What the task asks
Give back exactly the lines starting at the one with "How many shapes are partially" and ending at the last line of the data below. Pictures are not part of the copy.

---

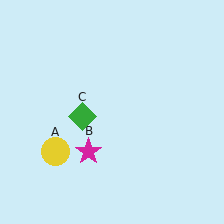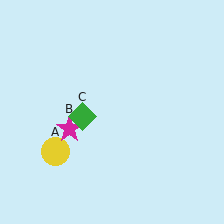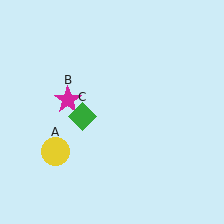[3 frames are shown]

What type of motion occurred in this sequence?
The magenta star (object B) rotated clockwise around the center of the scene.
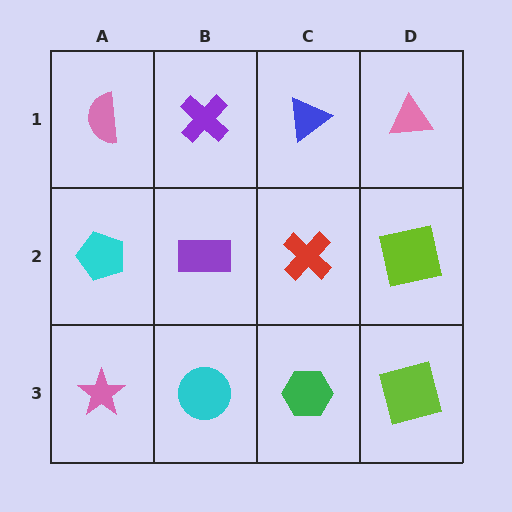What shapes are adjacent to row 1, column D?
A lime square (row 2, column D), a blue triangle (row 1, column C).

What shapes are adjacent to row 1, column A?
A cyan pentagon (row 2, column A), a purple cross (row 1, column B).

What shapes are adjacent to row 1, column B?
A purple rectangle (row 2, column B), a pink semicircle (row 1, column A), a blue triangle (row 1, column C).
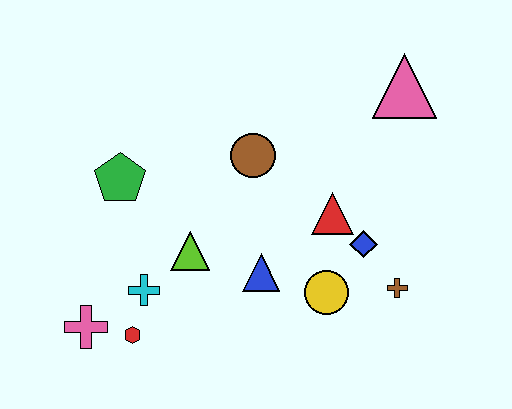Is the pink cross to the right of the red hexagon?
No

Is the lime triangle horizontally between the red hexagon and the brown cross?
Yes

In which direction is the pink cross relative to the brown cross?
The pink cross is to the left of the brown cross.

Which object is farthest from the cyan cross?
The pink triangle is farthest from the cyan cross.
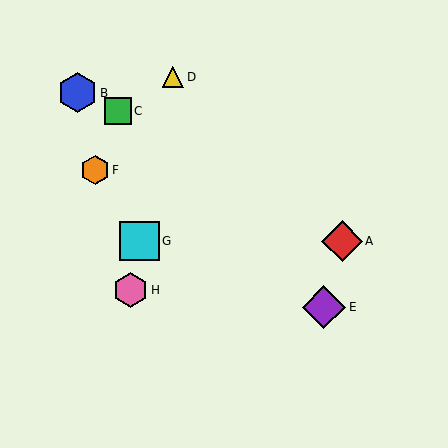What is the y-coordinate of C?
Object C is at y≈111.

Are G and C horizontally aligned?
No, G is at y≈241 and C is at y≈111.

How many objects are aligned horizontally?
2 objects (A, G) are aligned horizontally.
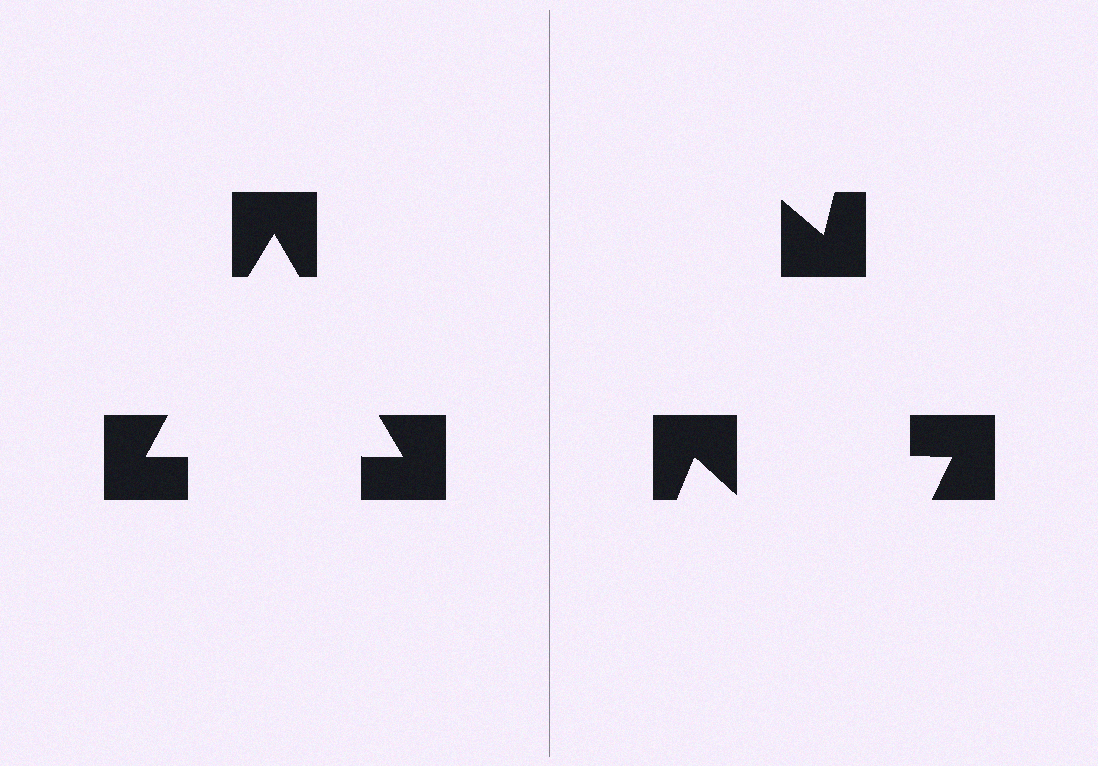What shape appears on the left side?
An illusory triangle.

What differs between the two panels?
The notched squares are positioned identically on both sides; only the wedge orientations differ. On the left they align to a triangle; on the right they are misaligned.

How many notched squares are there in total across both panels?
6 — 3 on each side.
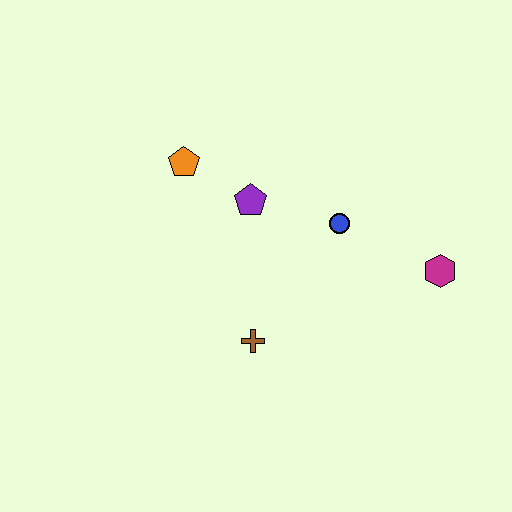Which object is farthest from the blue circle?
The orange pentagon is farthest from the blue circle.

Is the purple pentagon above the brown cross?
Yes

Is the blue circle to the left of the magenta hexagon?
Yes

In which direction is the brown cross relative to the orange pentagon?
The brown cross is below the orange pentagon.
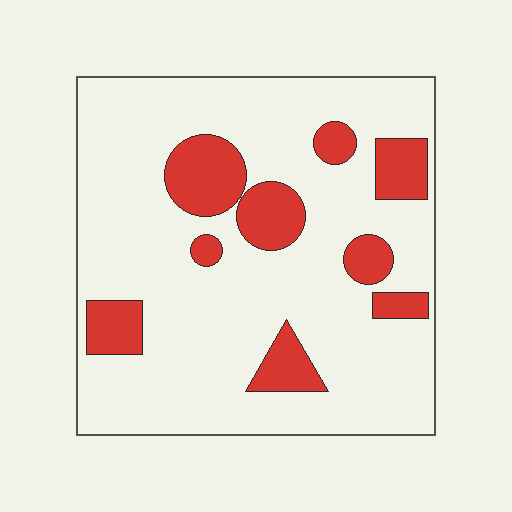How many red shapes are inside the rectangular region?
9.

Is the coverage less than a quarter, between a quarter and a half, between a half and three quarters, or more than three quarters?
Less than a quarter.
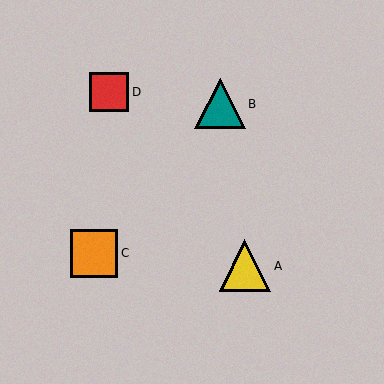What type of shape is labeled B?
Shape B is a teal triangle.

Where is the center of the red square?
The center of the red square is at (109, 92).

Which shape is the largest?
The orange square (labeled C) is the largest.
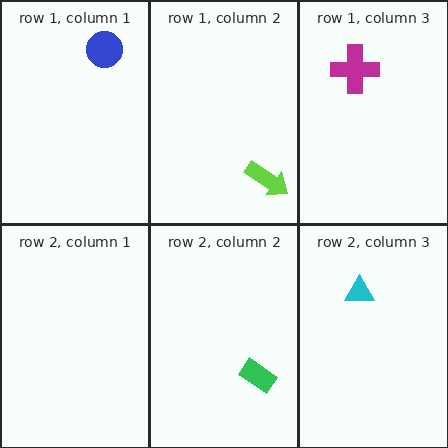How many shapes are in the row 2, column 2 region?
1.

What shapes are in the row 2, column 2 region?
The green rectangle.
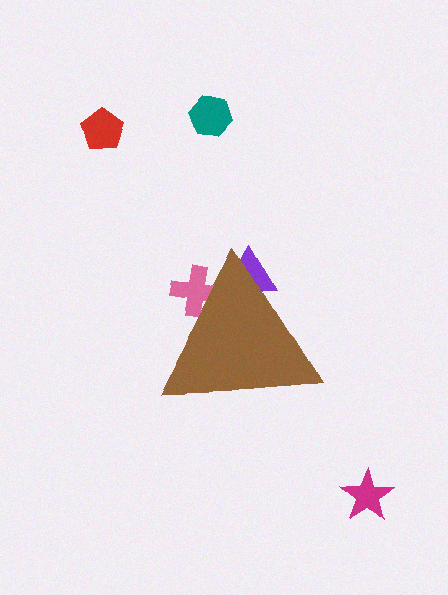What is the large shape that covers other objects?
A brown triangle.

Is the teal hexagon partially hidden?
No, the teal hexagon is fully visible.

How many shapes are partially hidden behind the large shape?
2 shapes are partially hidden.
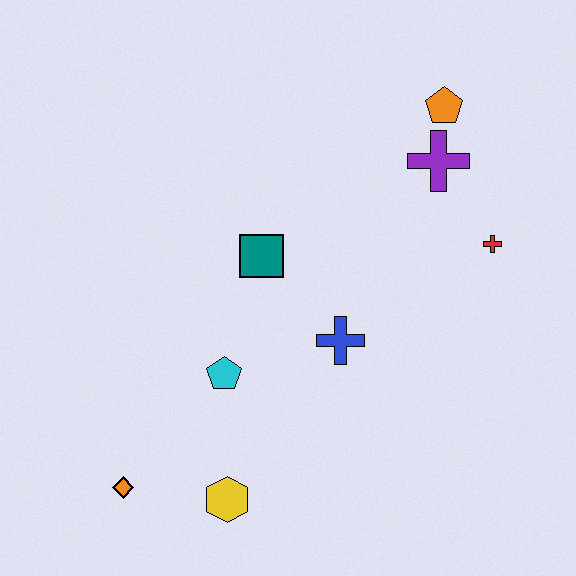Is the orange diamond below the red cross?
Yes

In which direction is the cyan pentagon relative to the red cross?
The cyan pentagon is to the left of the red cross.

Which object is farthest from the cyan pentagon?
The orange pentagon is farthest from the cyan pentagon.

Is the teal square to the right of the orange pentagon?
No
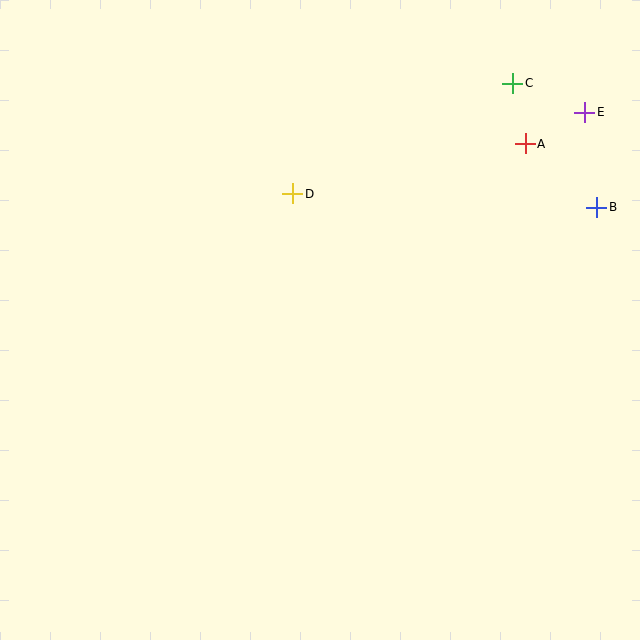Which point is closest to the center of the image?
Point D at (293, 194) is closest to the center.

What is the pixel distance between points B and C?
The distance between B and C is 150 pixels.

---

Final answer
How many shapes are partially hidden behind the large shape?
2 shapes are partially hidden.
Is the orange diamond below the red cross?
Yes

In which direction is the cyan pentagon relative to the red cross?
The cyan pentagon is to the left of the red cross.

Which object is farthest from the cyan pentagon?
The orange pentagon is farthest from the cyan pentagon.

Is the teal square to the right of the orange pentagon?
No
Which point is closest to the center of the image?
Point D at (293, 194) is closest to the center.

What is the pixel distance between points B and C?
The distance between B and C is 150 pixels.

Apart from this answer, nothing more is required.